*Written exercise*
Leave out the pictures and return every entry exactly as it appears.

──────────

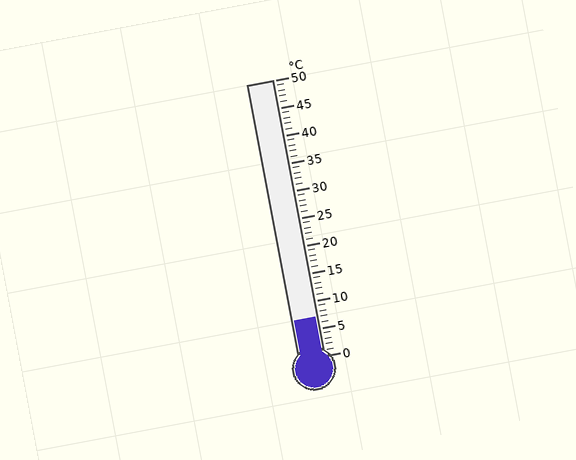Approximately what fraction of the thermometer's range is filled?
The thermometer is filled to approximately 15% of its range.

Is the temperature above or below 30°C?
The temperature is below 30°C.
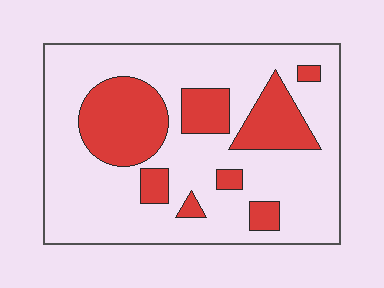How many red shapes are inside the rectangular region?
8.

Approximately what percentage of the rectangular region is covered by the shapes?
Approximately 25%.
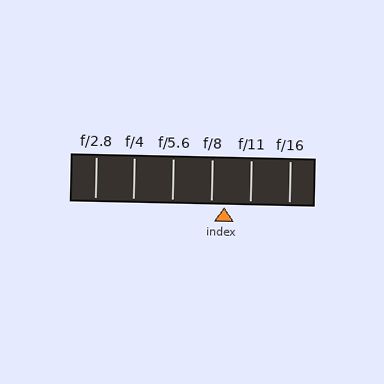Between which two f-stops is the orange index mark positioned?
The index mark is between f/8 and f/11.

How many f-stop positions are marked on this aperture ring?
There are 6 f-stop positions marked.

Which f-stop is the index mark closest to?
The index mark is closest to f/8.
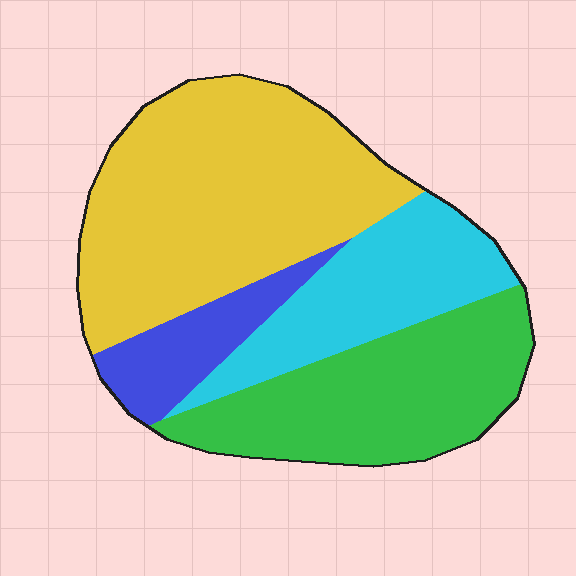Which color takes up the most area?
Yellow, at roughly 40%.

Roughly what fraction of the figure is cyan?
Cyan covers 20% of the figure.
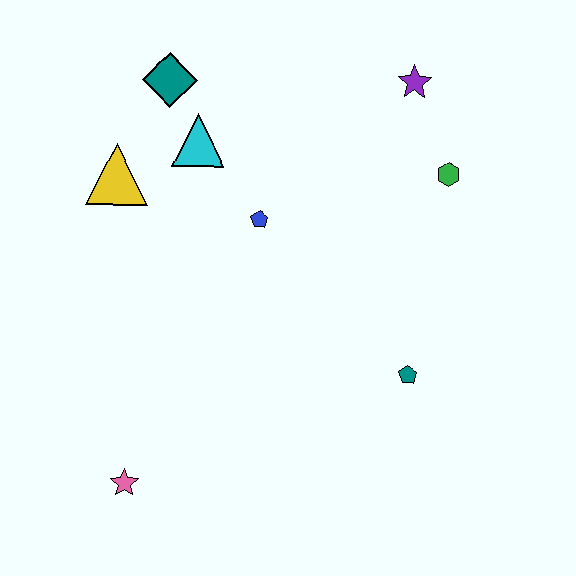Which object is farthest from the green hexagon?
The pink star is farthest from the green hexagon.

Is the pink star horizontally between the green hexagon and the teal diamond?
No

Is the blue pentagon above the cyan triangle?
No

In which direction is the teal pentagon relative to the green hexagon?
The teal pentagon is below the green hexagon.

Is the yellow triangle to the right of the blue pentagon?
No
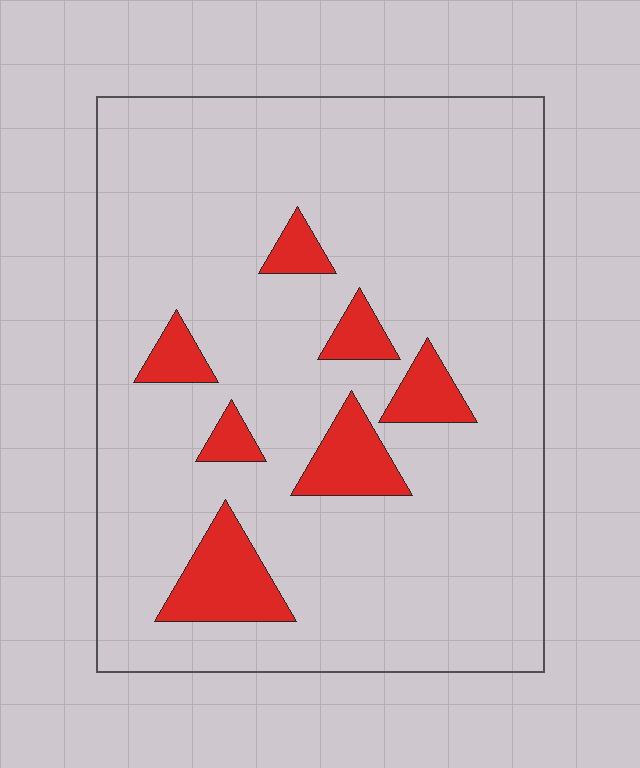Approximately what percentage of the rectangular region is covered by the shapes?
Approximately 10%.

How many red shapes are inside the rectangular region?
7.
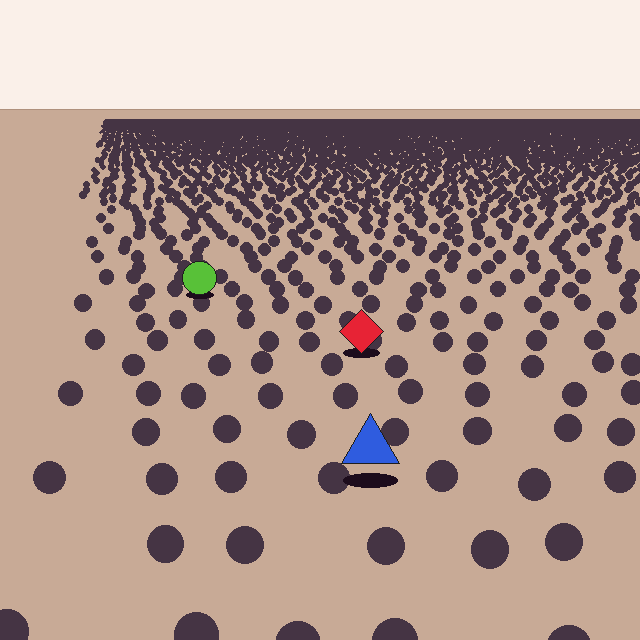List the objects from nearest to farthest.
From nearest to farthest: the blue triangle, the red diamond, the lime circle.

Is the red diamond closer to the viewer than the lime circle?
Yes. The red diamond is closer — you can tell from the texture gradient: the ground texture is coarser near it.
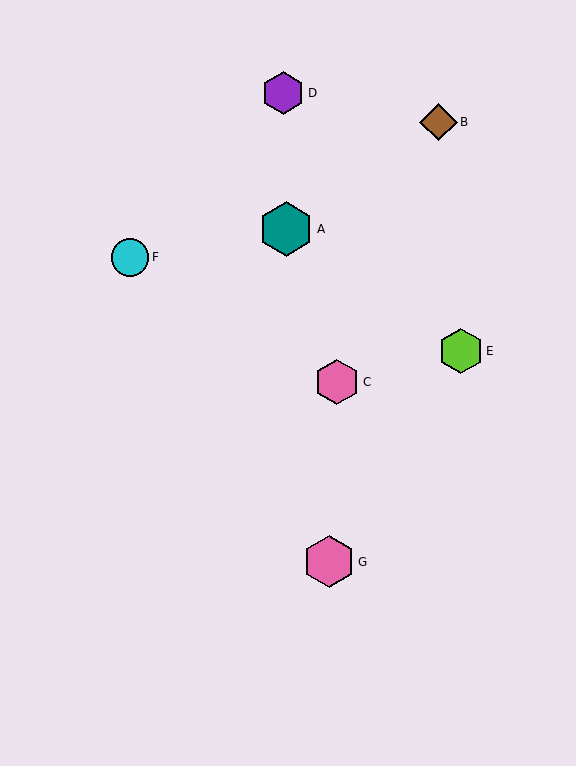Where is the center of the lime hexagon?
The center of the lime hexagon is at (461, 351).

──────────

*Solution below*
Approximately what fraction of the thermometer's range is filled?
The thermometer is filled to approximately 15% of its range.

Is the temperature above or below 30°C?
The temperature is below 30°C.
How many red shapes are inside the rectangular region?
8.

Approximately what percentage of the rectangular region is covered by the shapes?
Approximately 25%.
Between which two f-stops is the orange index mark positioned?
The index mark is between f/8 and f/11.

How many f-stop positions are marked on this aperture ring?
There are 6 f-stop positions marked.

Which f-stop is the index mark closest to?
The index mark is closest to f/8.
Which color takes up the most area?
Yellow, at roughly 40%.

Roughly what fraction of the figure is cyan?
Cyan covers 20% of the figure.
Which object is farthest from the green hexagon?
The pink star is farthest from the green hexagon.

Is the pink star horizontally between the green hexagon and the teal diamond?
No

Is the blue pentagon above the cyan triangle?
No

In which direction is the teal pentagon relative to the green hexagon?
The teal pentagon is below the green hexagon.

Is the yellow triangle to the right of the blue pentagon?
No
Approximately what percentage of the rectangular region is covered by the shapes?
Approximately 10%.

How many red shapes are inside the rectangular region?
7.
List the objects from nearest to farthest.
From nearest to farthest: the blue triangle, the red diamond, the lime circle.

Is the red diamond closer to the viewer than the lime circle?
Yes. The red diamond is closer — you can tell from the texture gradient: the ground texture is coarser near it.
Where is the center of the lime hexagon?
The center of the lime hexagon is at (461, 351).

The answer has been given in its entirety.